WHAT THE TASK ASKS. The records should be repeated word for word, pictures excluded.

(Stored entries)
>> Begin

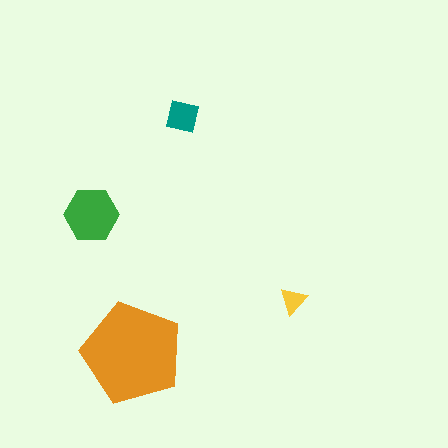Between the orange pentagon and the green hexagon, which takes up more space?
The orange pentagon.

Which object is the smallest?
The yellow triangle.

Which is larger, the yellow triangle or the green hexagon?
The green hexagon.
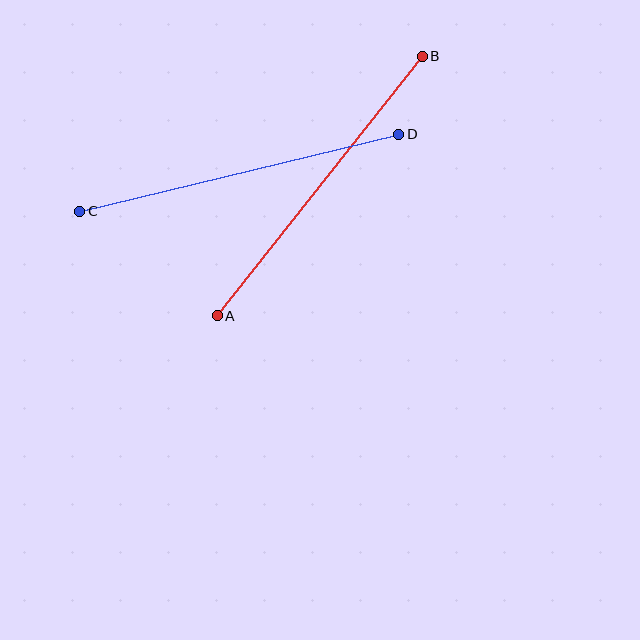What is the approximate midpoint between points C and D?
The midpoint is at approximately (239, 173) pixels.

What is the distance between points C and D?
The distance is approximately 328 pixels.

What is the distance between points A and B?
The distance is approximately 331 pixels.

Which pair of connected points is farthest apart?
Points A and B are farthest apart.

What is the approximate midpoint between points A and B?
The midpoint is at approximately (320, 186) pixels.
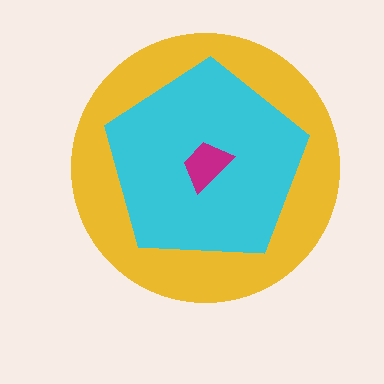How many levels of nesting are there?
3.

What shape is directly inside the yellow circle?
The cyan pentagon.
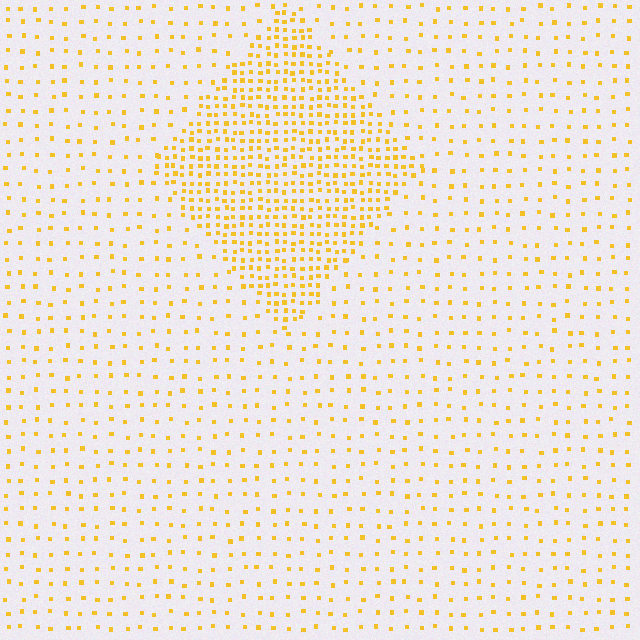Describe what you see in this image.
The image contains small yellow elements arranged at two different densities. A diamond-shaped region is visible where the elements are more densely packed than the surrounding area.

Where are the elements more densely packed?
The elements are more densely packed inside the diamond boundary.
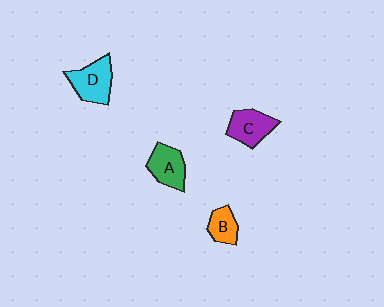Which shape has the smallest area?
Shape B (orange).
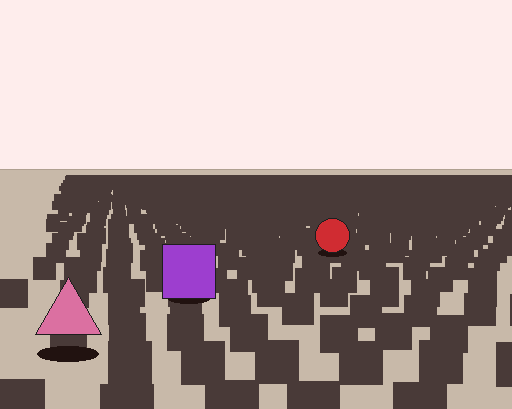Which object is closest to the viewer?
The pink triangle is closest. The texture marks near it are larger and more spread out.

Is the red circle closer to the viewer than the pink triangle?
No. The pink triangle is closer — you can tell from the texture gradient: the ground texture is coarser near it.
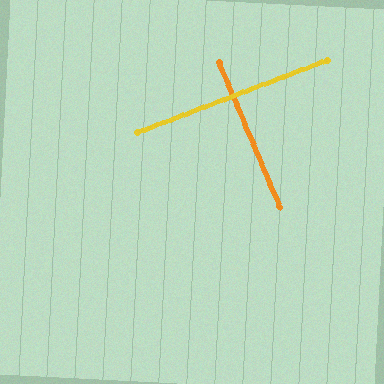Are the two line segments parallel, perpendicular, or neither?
Perpendicular — they meet at approximately 88°.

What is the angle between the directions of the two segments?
Approximately 88 degrees.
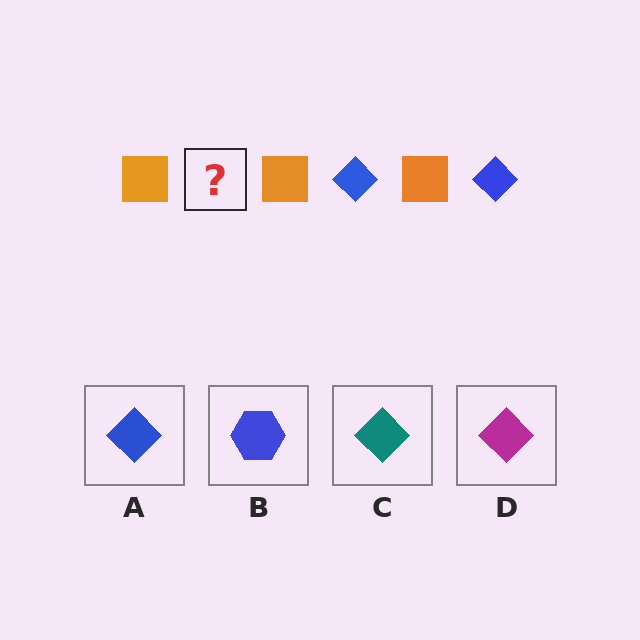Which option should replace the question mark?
Option A.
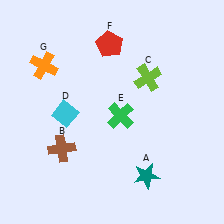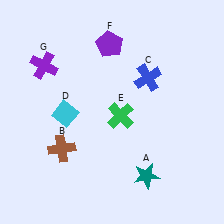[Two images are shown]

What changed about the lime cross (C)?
In Image 1, C is lime. In Image 2, it changed to blue.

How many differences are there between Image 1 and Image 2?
There are 3 differences between the two images.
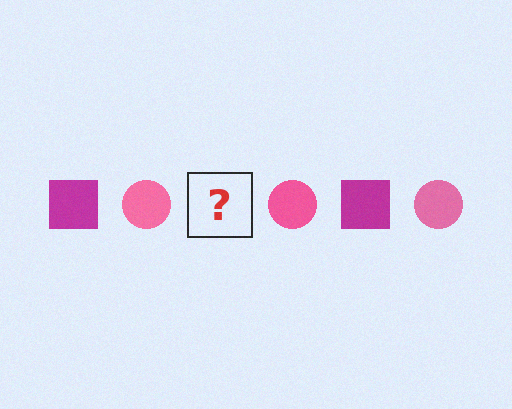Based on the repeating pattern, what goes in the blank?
The blank should be a magenta square.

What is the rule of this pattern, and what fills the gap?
The rule is that the pattern alternates between magenta square and pink circle. The gap should be filled with a magenta square.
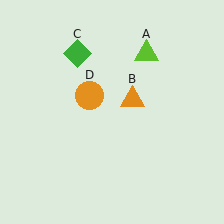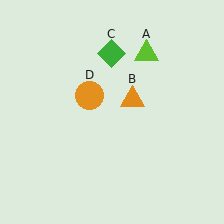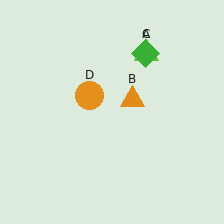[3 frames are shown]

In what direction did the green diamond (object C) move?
The green diamond (object C) moved right.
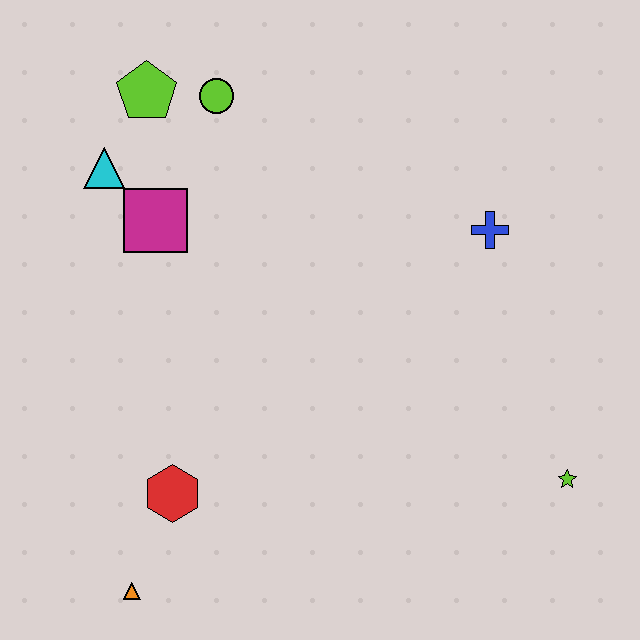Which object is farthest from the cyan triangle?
The lime star is farthest from the cyan triangle.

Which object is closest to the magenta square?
The cyan triangle is closest to the magenta square.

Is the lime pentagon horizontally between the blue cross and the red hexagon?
No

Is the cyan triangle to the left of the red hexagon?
Yes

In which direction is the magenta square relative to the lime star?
The magenta square is to the left of the lime star.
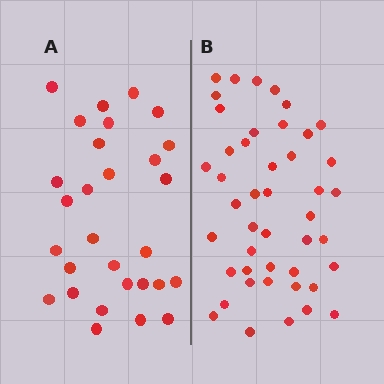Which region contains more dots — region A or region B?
Region B (the right region) has more dots.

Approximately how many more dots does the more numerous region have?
Region B has approximately 15 more dots than region A.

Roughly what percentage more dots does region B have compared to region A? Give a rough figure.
About 55% more.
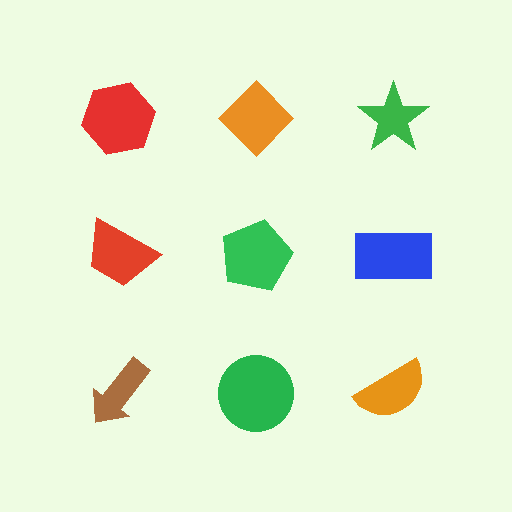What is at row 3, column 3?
An orange semicircle.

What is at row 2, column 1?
A red trapezoid.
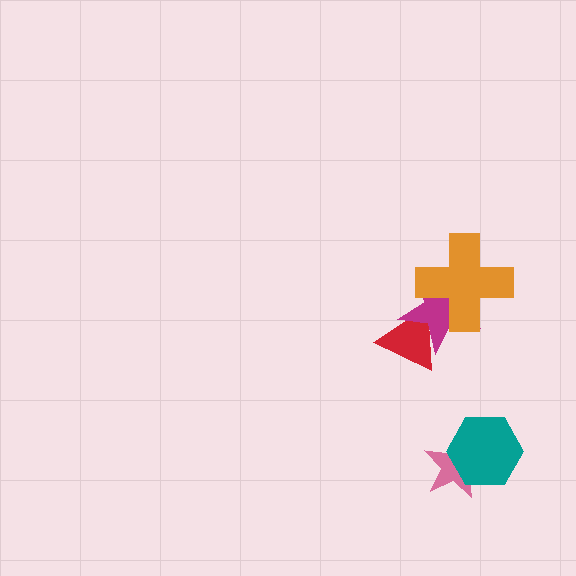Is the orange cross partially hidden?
No, no other shape covers it.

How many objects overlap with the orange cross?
1 object overlaps with the orange cross.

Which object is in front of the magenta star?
The orange cross is in front of the magenta star.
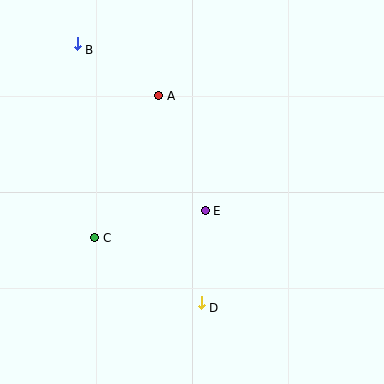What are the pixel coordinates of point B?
Point B is at (77, 50).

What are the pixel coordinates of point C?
Point C is at (95, 238).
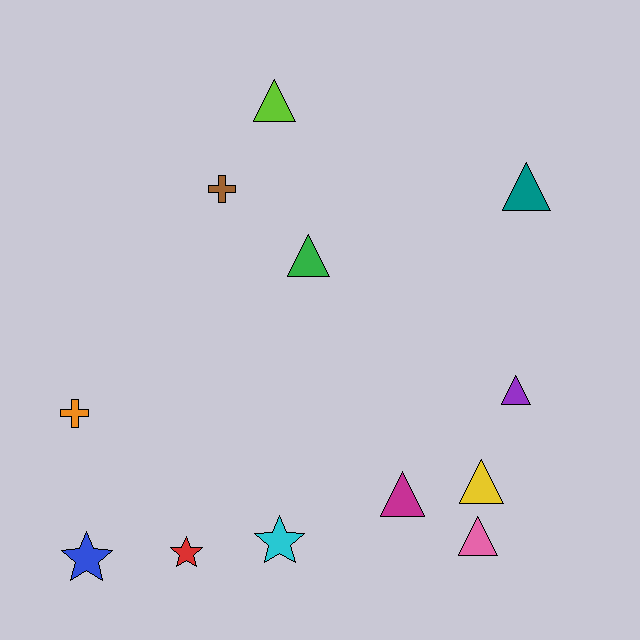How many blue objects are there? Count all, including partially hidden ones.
There is 1 blue object.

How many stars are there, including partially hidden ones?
There are 3 stars.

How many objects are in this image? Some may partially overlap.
There are 12 objects.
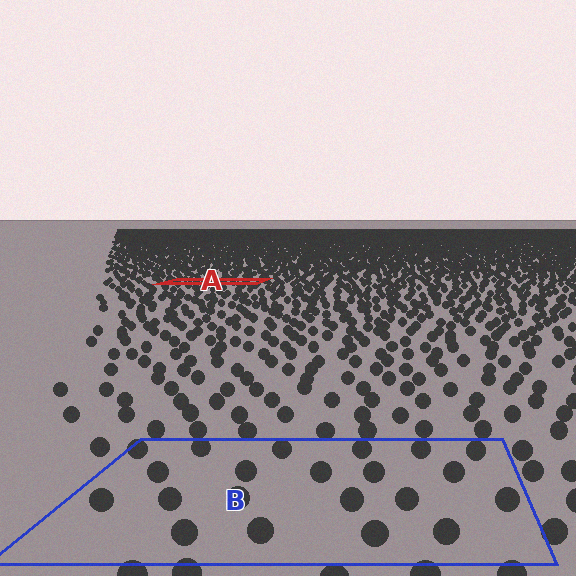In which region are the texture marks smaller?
The texture marks are smaller in region A, because it is farther away.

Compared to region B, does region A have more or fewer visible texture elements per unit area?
Region A has more texture elements per unit area — they are packed more densely because it is farther away.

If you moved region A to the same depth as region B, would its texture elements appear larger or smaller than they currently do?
They would appear larger. At a closer depth, the same texture elements are projected at a bigger on-screen size.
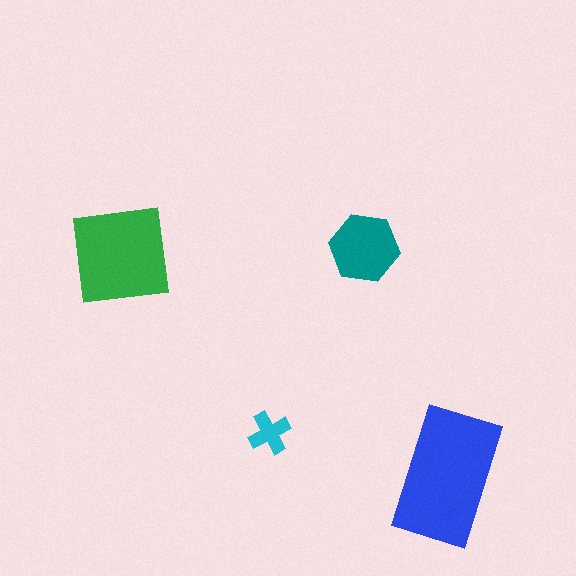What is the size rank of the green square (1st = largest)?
2nd.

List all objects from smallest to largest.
The cyan cross, the teal hexagon, the green square, the blue rectangle.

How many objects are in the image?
There are 4 objects in the image.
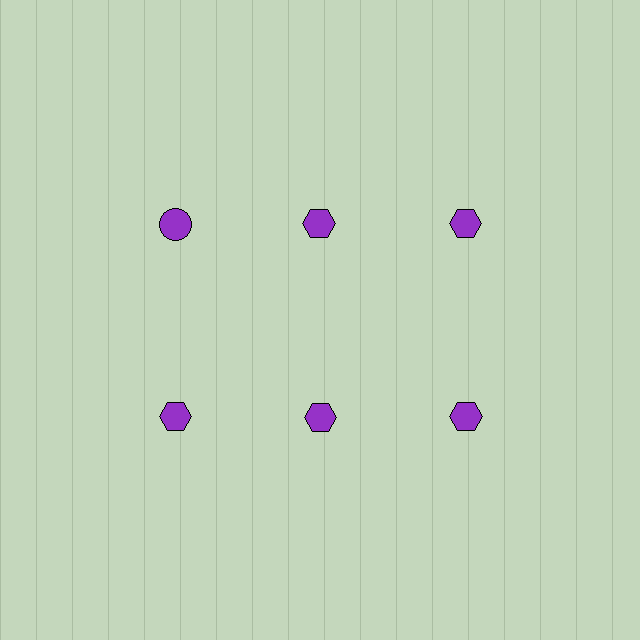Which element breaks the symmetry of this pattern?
The purple circle in the top row, leftmost column breaks the symmetry. All other shapes are purple hexagons.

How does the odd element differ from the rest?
It has a different shape: circle instead of hexagon.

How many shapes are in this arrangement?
There are 6 shapes arranged in a grid pattern.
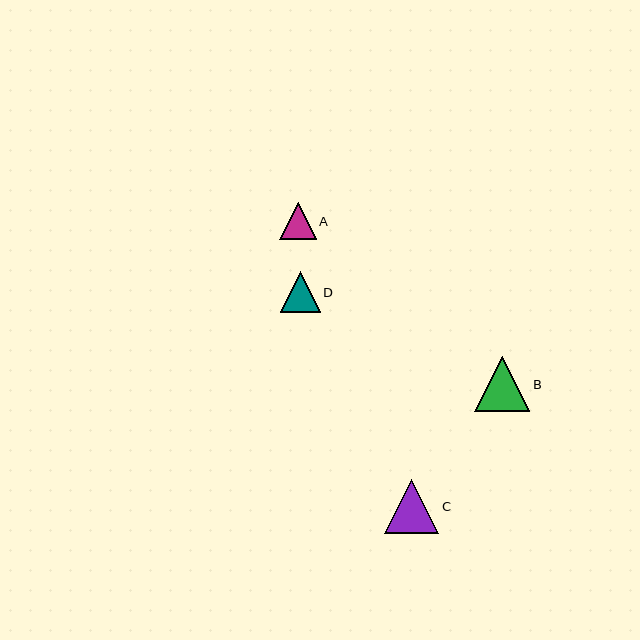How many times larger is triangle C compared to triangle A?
Triangle C is approximately 1.5 times the size of triangle A.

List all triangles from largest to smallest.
From largest to smallest: B, C, D, A.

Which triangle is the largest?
Triangle B is the largest with a size of approximately 55 pixels.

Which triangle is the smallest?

>> End

TASK RESPONSE.
Between the orange pentagon and the green hexagon, which takes up more space?
The orange pentagon.

Which object is the smallest?
The yellow triangle.

Which is larger, the yellow triangle or the green hexagon?
The green hexagon.
What is the approximate midpoint between points C and D?
The midpoint is at approximately (239, 173) pixels.

What is the distance between points C and D?
The distance is approximately 328 pixels.

What is the distance between points A and B?
The distance is approximately 331 pixels.

Which pair of connected points is farthest apart?
Points A and B are farthest apart.

What is the approximate midpoint between points A and B?
The midpoint is at approximately (320, 186) pixels.
How many levels of nesting are there?
3.

What shape is directly inside the yellow circle?
The cyan pentagon.
Describe what you see in this image.
The image contains small yellow elements arranged at two different densities. A diamond-shaped region is visible where the elements are more densely packed than the surrounding area.

Where are the elements more densely packed?
The elements are more densely packed inside the diamond boundary.
Which shape has the smallest area?
Shape B (orange).
Which object is closest to the viewer?
The pink triangle is closest. The texture marks near it are larger and more spread out.

Is the red circle closer to the viewer than the pink triangle?
No. The pink triangle is closer — you can tell from the texture gradient: the ground texture is coarser near it.
Are the two line segments parallel, perpendicular, or neither?
Perpendicular — they meet at approximately 88°.

What is the angle between the directions of the two segments?
Approximately 88 degrees.
Which option should replace the question mark?
Option A.
[Two images are shown]

What changed about the lime cross (C)?
In Image 1, C is lime. In Image 2, it changed to blue.

How many differences are there between Image 1 and Image 2?
There are 3 differences between the two images.
Based on the repeating pattern, what goes in the blank?
The blank should be a magenta square.

What is the rule of this pattern, and what fills the gap?
The rule is that the pattern alternates between magenta square and pink circle. The gap should be filled with a magenta square.
[3 frames are shown]

In what direction did the green diamond (object C) move?
The green diamond (object C) moved right.
Which object is farthest from the cyan triangle?
The lime star is farthest from the cyan triangle.

Which object is closest to the magenta square?
The cyan triangle is closest to the magenta square.

Is the lime pentagon horizontally between the blue cross and the red hexagon?
No

Is the cyan triangle to the left of the red hexagon?
Yes

In which direction is the magenta square relative to the lime star?
The magenta square is to the left of the lime star.
Which region contains more dots — region A or region B?
Region B (the right region) has more dots.

Approximately how many more dots does the more numerous region have?
Region B has approximately 15 more dots than region A.

Roughly what percentage more dots does region B have compared to region A? Give a rough figure.
About 55% more.
What is at row 3, column 3?
An orange semicircle.

What is at row 2, column 1?
A red trapezoid.
Is the orange cross partially hidden?
No, no other shape covers it.

How many objects overlap with the orange cross?
1 object overlaps with the orange cross.

Which object is in front of the magenta star?
The orange cross is in front of the magenta star.
What are the pixel coordinates of point B?
Point B is at (77, 50).

What are the pixel coordinates of point C?
Point C is at (95, 238).
How many blue objects are there? Count all, including partially hidden ones.
There is 1 blue object.

How many stars are there, including partially hidden ones?
There are 3 stars.

How many objects are in this image? Some may partially overlap.
There are 12 objects.
In which region are the texture marks smaller?
The texture marks are smaller in region A, because it is farther away.

Compared to region B, does region A have more or fewer visible texture elements per unit area?
Region A has more texture elements per unit area — they are packed more densely because it is farther away.

If you moved region A to the same depth as region B, would its texture elements appear larger or smaller than they currently do?
They would appear larger. At a closer depth, the same texture elements are projected at a bigger on-screen size.
What is the size rank of the green square (1st = largest)?
2nd.

List all objects from smallest to largest.
The cyan cross, the teal hexagon, the green square, the blue rectangle.

How many objects are in the image?
There are 4 objects in the image.
Which element breaks the symmetry of this pattern?
The purple circle in the top row, leftmost column breaks the symmetry. All other shapes are purple hexagons.

How does the odd element differ from the rest?
It has a different shape: circle instead of hexagon.

How many shapes are in this arrangement?
There are 6 shapes arranged in a grid pattern.
How many times larger is triangle C compared to triangle A?
Triangle C is approximately 1.5 times the size of triangle A.

List all triangles from largest to smallest.
From largest to smallest: B, C, D, A.

Which triangle is the largest?
Triangle B is the largest with a size of approximately 55 pixels.

Which triangle is the smallest?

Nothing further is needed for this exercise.